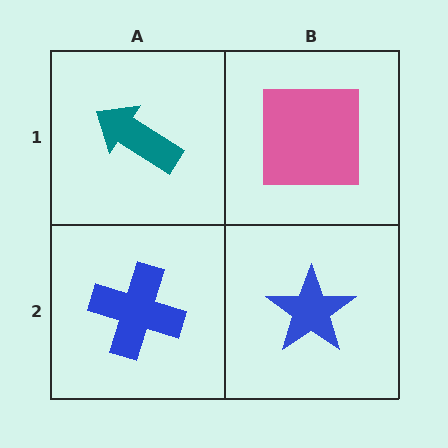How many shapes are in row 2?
2 shapes.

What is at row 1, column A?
A teal arrow.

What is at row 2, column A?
A blue cross.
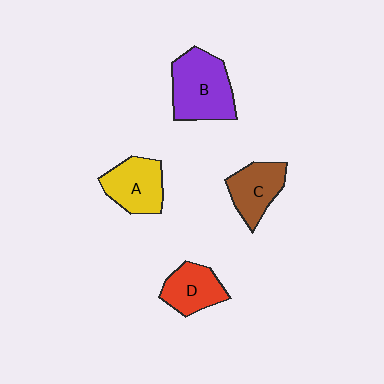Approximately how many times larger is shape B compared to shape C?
Approximately 1.5 times.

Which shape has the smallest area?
Shape D (red).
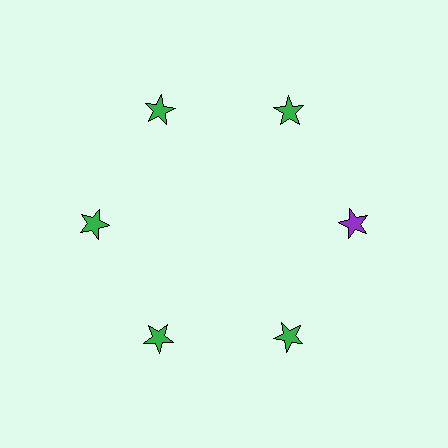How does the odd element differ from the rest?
It has a different color: purple instead of green.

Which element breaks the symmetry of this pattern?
The purple star at roughly the 3 o'clock position breaks the symmetry. All other shapes are green stars.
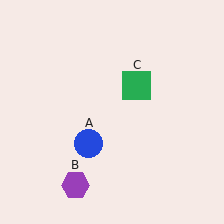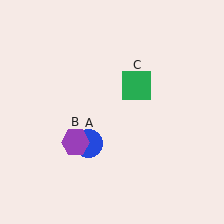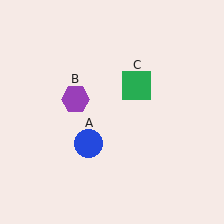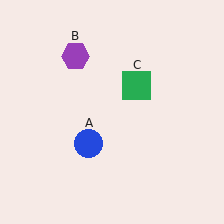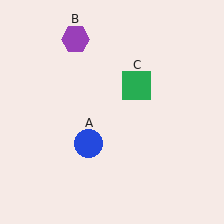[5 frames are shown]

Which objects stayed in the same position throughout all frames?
Blue circle (object A) and green square (object C) remained stationary.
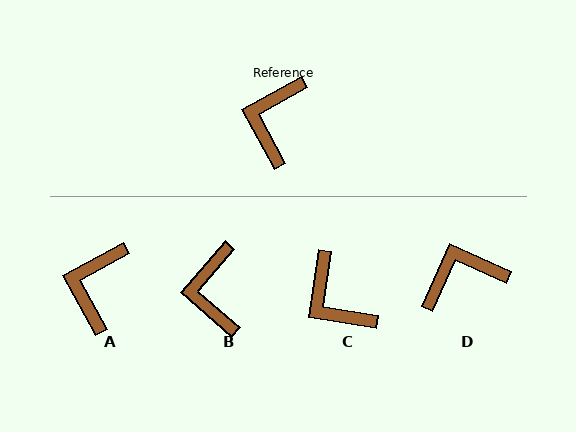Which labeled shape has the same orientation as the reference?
A.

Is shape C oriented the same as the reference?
No, it is off by about 53 degrees.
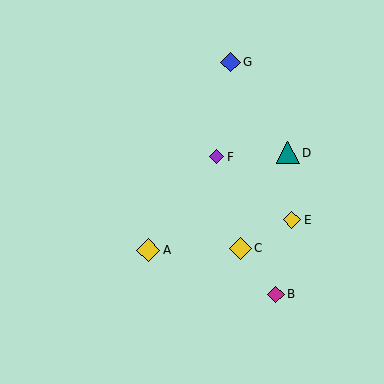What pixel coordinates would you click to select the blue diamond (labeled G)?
Click at (230, 62) to select the blue diamond G.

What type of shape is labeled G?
Shape G is a blue diamond.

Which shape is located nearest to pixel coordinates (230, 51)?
The blue diamond (labeled G) at (230, 62) is nearest to that location.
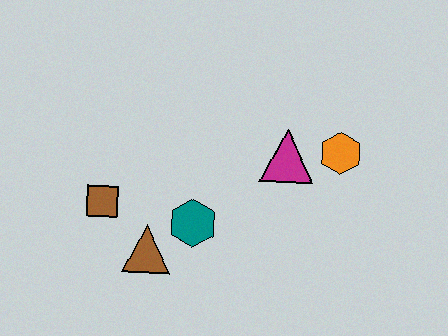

- - - -

▸ TASK REQUIREMENTS:
Every record gets retyped exactly; no picture goes into the copy.

▸ ANSWER FOR THIS EXERCISE:
How many shapes are in row 2?
2 shapes.

What is at row 1, column A?
A teal arrow.

What is at row 2, column A?
A blue cross.
Approximately how many times larger is shape B compared to shape C?
Approximately 1.5 times.

Which shape has the smallest area?
Shape D (red).
How does the odd element differ from the rest?
It has a different color: purple instead of green.

Which element breaks the symmetry of this pattern?
The purple star at roughly the 3 o'clock position breaks the symmetry. All other shapes are green stars.
[5 frames are shown]

Which objects stayed in the same position throughout all frames?
Blue circle (object A) and green square (object C) remained stationary.
Which labeled shape has the same orientation as the reference?
A.

Is shape C oriented the same as the reference?
No, it is off by about 53 degrees.
What pixel coordinates would you click to select the blue diamond (labeled G)?
Click at (230, 62) to select the blue diamond G.

What type of shape is labeled G?
Shape G is a blue diamond.

Which shape is located nearest to pixel coordinates (230, 51)?
The blue diamond (labeled G) at (230, 62) is nearest to that location.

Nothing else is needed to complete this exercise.